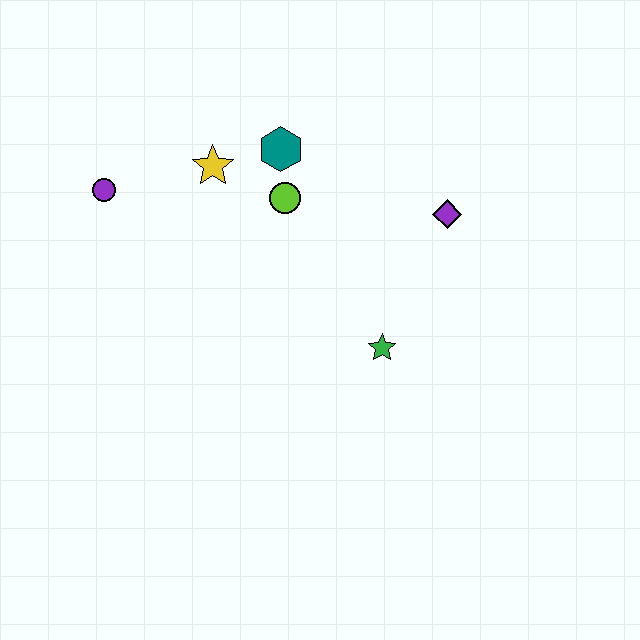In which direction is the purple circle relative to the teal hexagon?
The purple circle is to the left of the teal hexagon.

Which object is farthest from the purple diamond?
The purple circle is farthest from the purple diamond.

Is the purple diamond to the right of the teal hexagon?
Yes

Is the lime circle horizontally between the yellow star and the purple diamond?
Yes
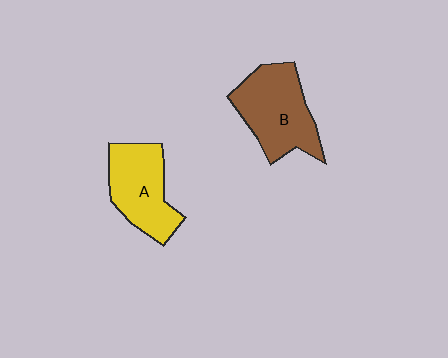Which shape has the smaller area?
Shape A (yellow).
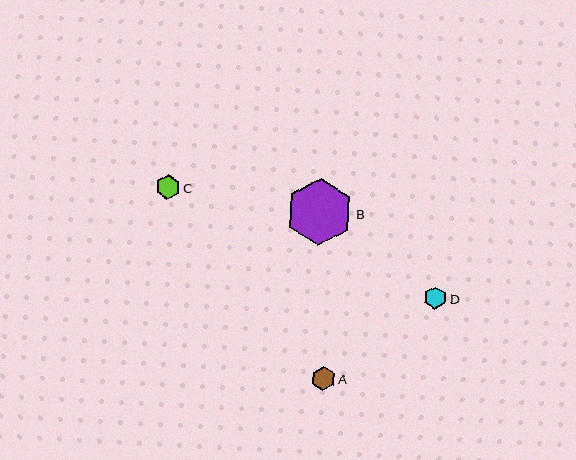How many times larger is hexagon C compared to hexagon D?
Hexagon C is approximately 1.1 times the size of hexagon D.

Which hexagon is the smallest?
Hexagon D is the smallest with a size of approximately 22 pixels.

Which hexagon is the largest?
Hexagon B is the largest with a size of approximately 67 pixels.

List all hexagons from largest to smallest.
From largest to smallest: B, C, A, D.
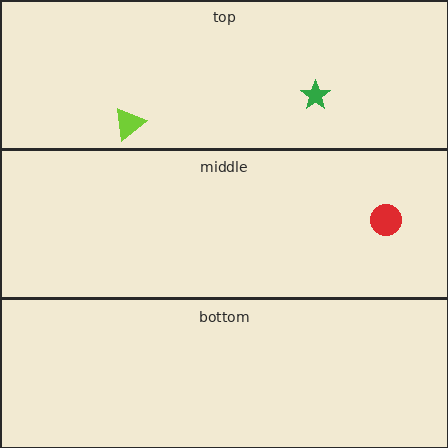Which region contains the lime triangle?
The top region.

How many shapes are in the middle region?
1.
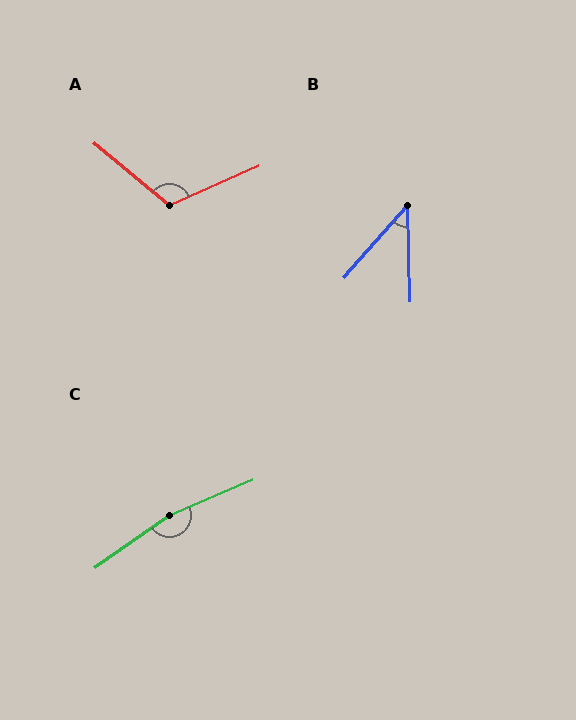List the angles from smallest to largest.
B (43°), A (116°), C (168°).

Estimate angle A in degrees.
Approximately 116 degrees.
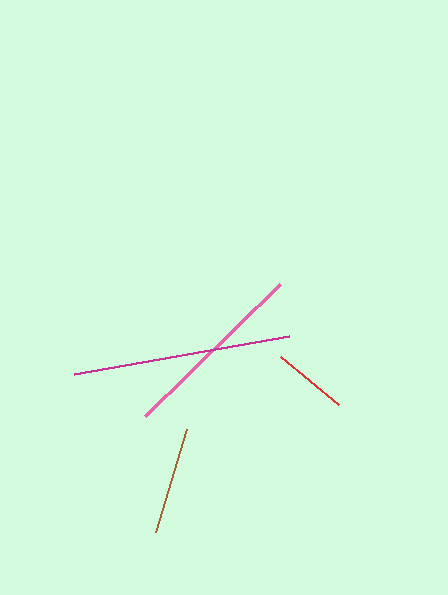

******************************

_What the task asks_
Repeat verbatim the range of lines that opens at the line containing "How many shapes are in the middle region?" and closes at the last line of the entries, excluding all pictures.

_Output of the task_
How many shapes are in the middle region?
1.
List the angles from smallest to largest.
B (43°), A (116°), C (168°).

Estimate angle A in degrees.
Approximately 116 degrees.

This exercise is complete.